*Material provided:*

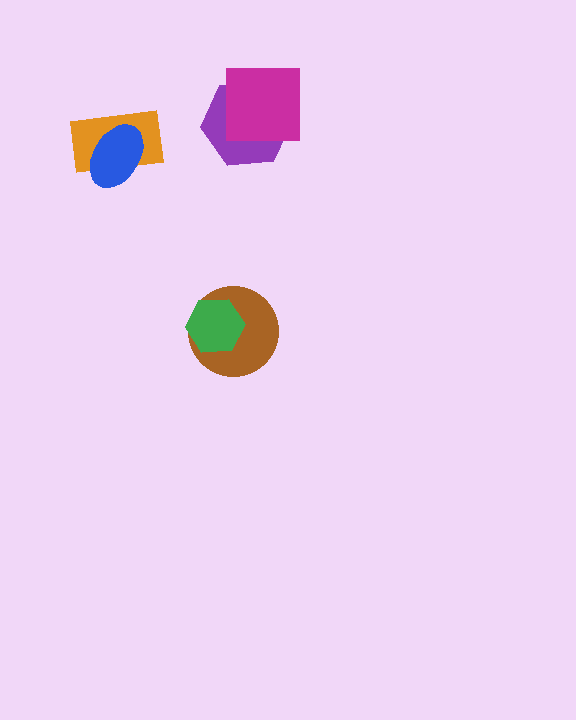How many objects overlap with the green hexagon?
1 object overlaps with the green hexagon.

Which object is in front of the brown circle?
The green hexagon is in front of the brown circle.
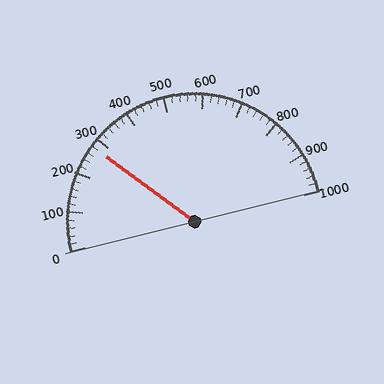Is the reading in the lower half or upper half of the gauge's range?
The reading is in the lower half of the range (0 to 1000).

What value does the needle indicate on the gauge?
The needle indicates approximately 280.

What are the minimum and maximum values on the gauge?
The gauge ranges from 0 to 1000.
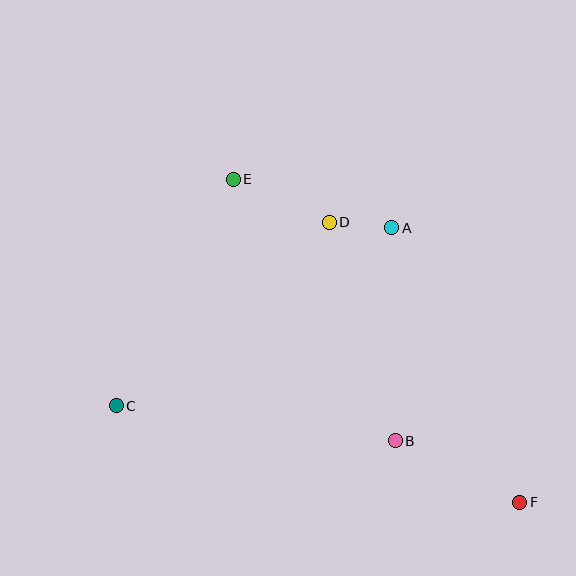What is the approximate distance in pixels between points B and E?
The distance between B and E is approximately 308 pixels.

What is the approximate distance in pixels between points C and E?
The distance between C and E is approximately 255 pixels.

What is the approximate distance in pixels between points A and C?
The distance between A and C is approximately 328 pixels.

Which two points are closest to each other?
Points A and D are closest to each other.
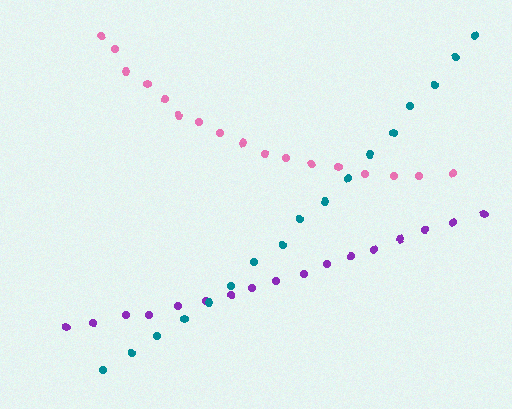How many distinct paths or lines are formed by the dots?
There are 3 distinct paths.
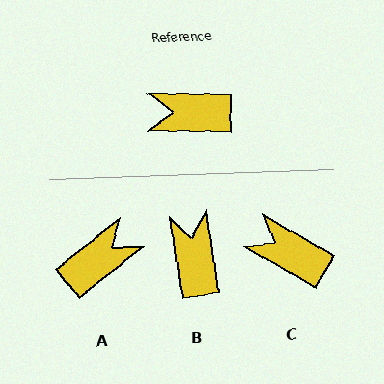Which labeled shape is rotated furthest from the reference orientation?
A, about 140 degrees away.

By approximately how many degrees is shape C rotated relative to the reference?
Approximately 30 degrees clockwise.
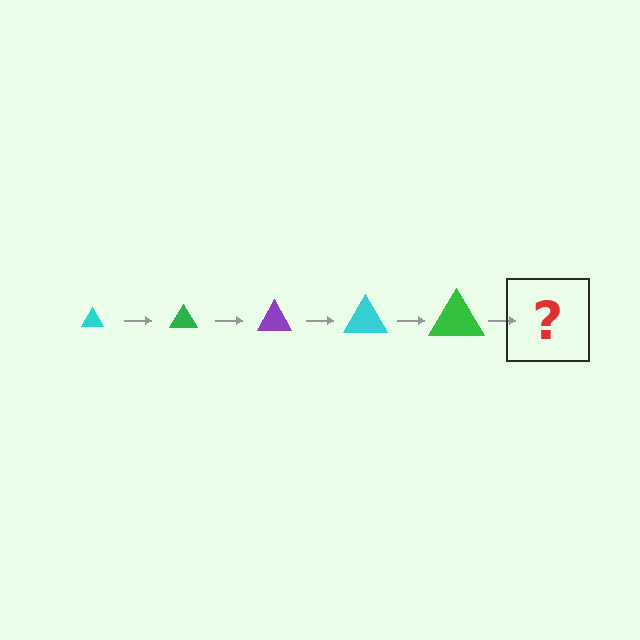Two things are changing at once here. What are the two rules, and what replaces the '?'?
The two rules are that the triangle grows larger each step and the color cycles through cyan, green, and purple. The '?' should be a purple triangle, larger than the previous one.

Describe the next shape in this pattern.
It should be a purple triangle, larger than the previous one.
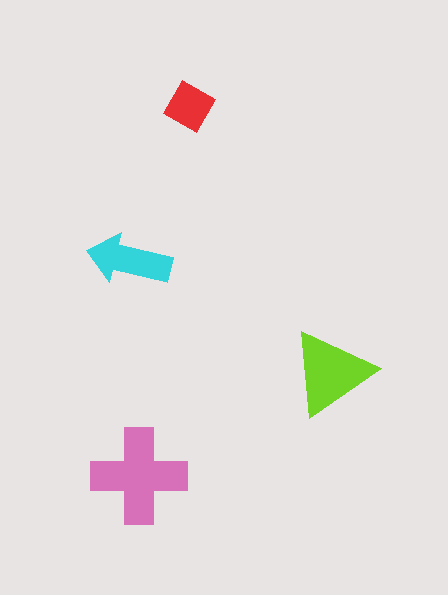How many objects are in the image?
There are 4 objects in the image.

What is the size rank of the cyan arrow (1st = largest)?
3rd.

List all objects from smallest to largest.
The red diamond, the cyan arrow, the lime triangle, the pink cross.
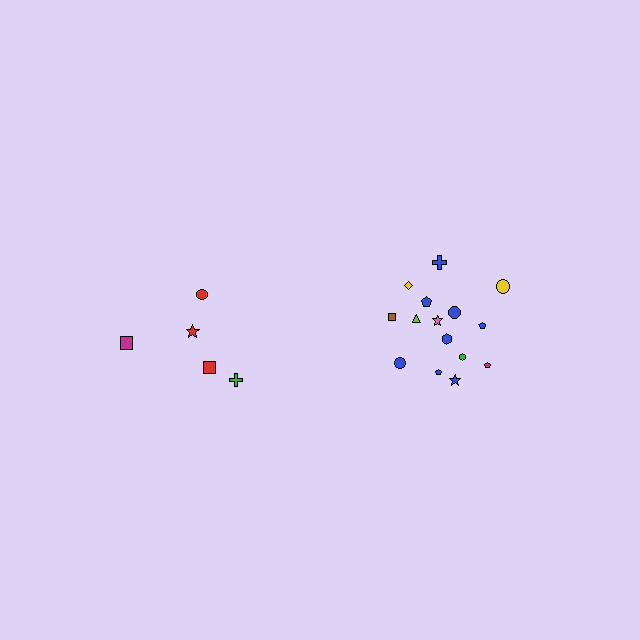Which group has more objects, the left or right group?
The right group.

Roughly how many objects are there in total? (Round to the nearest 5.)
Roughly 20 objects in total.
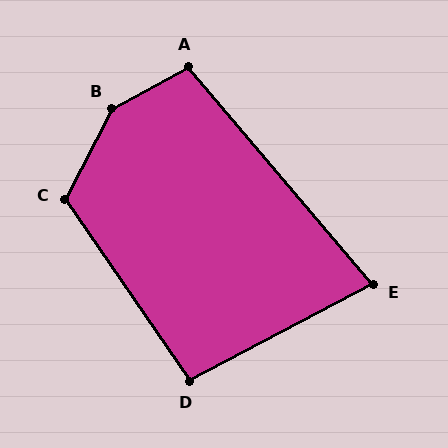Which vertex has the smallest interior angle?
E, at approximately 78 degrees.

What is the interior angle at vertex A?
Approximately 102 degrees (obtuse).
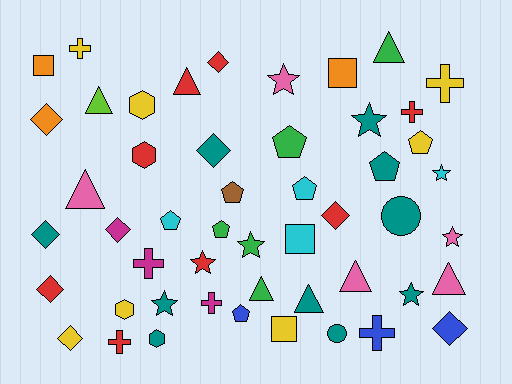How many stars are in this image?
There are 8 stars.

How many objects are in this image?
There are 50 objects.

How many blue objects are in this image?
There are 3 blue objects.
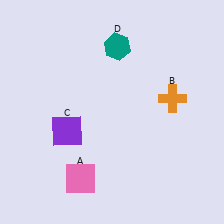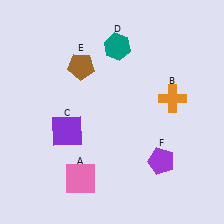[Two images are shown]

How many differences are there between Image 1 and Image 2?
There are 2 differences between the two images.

*Written request:* Print all of the records shown above exactly, leaving out each picture.

*Task answer:*
How many objects overlap with the green hexagon?
1 object overlaps with the green hexagon.

Which object is in front of the brown circle?
The green hexagon is in front of the brown circle.
Is the reading in the lower half or upper half of the gauge's range?
The reading is in the lower half of the range (0 to 1000).

What value does the needle indicate on the gauge?
The needle indicates approximately 280.

What are the minimum and maximum values on the gauge?
The gauge ranges from 0 to 1000.
What is the approximate distance in pixels between points B and E?
The distance between B and E is approximately 308 pixels.

What is the approximate distance in pixels between points C and E?
The distance between C and E is approximately 255 pixels.

What is the approximate distance in pixels between points A and C?
The distance between A and C is approximately 328 pixels.

Which two points are closest to each other?
Points A and D are closest to each other.
How many distinct paths or lines are formed by the dots?
There are 3 distinct paths.
Which labeled shape is rotated furthest from the reference orientation?
A, about 140 degrees away.

By approximately how many degrees is shape C rotated relative to the reference?
Approximately 30 degrees clockwise.
Two things are changing at once here. What are the two rules, and what replaces the '?'?
The two rules are that the triangle grows larger each step and the color cycles through cyan, green, and purple. The '?' should be a purple triangle, larger than the previous one.

Describe the next shape in this pattern.
It should be a purple triangle, larger than the previous one.
How many objects are in the image?
There are 4 objects in the image.

What is the size rank of the cyan arrow (1st = largest)?
3rd.

List all objects from smallest to largest.
The red diamond, the cyan arrow, the lime triangle, the pink cross.
Which group has more objects, the left or right group?
The right group.

Roughly how many objects are there in total? (Round to the nearest 5.)
Roughly 20 objects in total.
Which vertex has the smallest interior angle?
E, at approximately 78 degrees.

What is the interior angle at vertex A?
Approximately 102 degrees (obtuse).
How many stars are in this image?
There are 8 stars.

How many objects are in this image?
There are 50 objects.

How many blue objects are in this image?
There are 3 blue objects.
[Two images are shown]

How many differences are there between Image 1 and Image 2?
There are 2 differences between the two images.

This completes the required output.